▸ GIVEN REQUEST:
Return only the lines running from the line that holds "What is the size" to the line that holds "What is the pattern, and", including both.

▸ PROVIDED DATA:

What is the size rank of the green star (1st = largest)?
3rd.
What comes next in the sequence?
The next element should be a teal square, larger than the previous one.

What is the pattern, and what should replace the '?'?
* * *
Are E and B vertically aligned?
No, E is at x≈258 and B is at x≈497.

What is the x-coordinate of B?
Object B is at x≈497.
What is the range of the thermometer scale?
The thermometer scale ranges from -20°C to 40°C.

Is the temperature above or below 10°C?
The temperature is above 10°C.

▸ FINAL ANSWER:
What is the size rank of the green star (1st = largest)?
3rd.
What comes next in the sequence?
The next element should be a teal square, larger than the previous one.

What is the pattern, and what should replace the '?'?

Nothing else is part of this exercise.